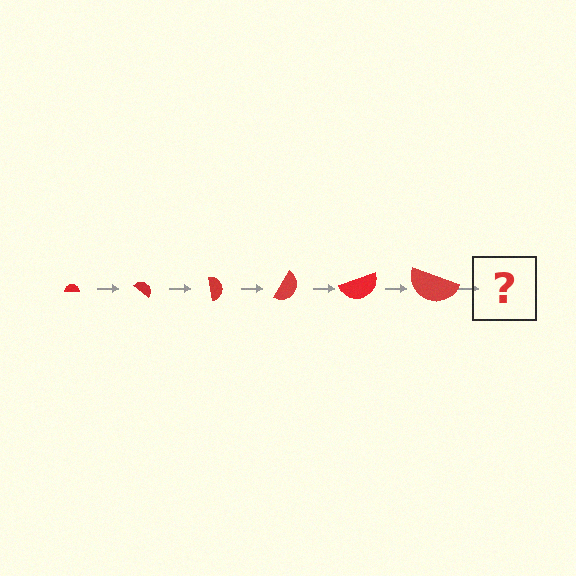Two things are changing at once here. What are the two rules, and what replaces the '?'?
The two rules are that the semicircle grows larger each step and it rotates 40 degrees clockwise each step. The '?' should be a semicircle, larger than the previous one and rotated 240 degrees clockwise from the start.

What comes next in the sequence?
The next element should be a semicircle, larger than the previous one and rotated 240 degrees clockwise from the start.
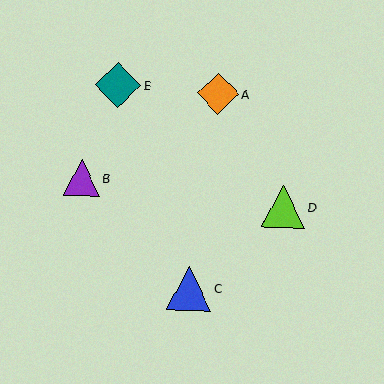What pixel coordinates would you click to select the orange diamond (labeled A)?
Click at (218, 94) to select the orange diamond A.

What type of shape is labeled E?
Shape E is a teal diamond.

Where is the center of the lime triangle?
The center of the lime triangle is at (283, 207).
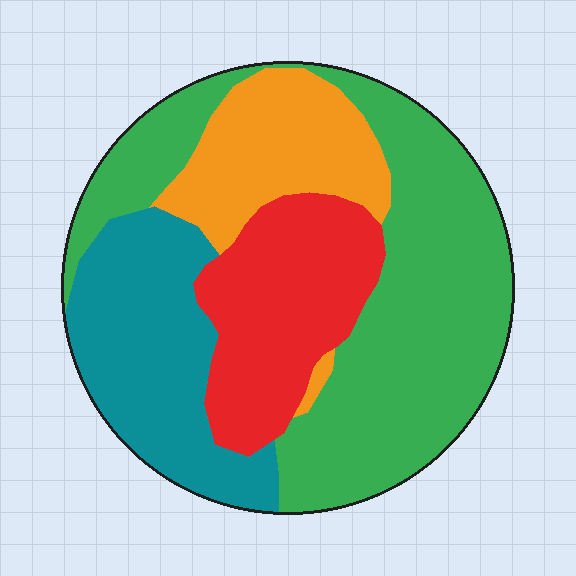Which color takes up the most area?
Green, at roughly 45%.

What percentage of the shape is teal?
Teal takes up about one fifth (1/5) of the shape.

• [What is required]:
Retype exactly, please, the span from the line holding "What comes next in the sequence?" through the closing line of the data, both ends included, without the pictures.

• [Expected answer]:
What comes next in the sequence?
The next element should be a semicircle, larger than the previous one and rotated 240 degrees clockwise from the start.
What pixel coordinates would you click to select the orange diamond (labeled A)?
Click at (218, 94) to select the orange diamond A.

What type of shape is labeled E?
Shape E is a teal diamond.

Where is the center of the lime triangle?
The center of the lime triangle is at (283, 207).
Which color takes up the most area?
Green, at roughly 45%.

What percentage of the shape is teal?
Teal takes up about one fifth (1/5) of the shape.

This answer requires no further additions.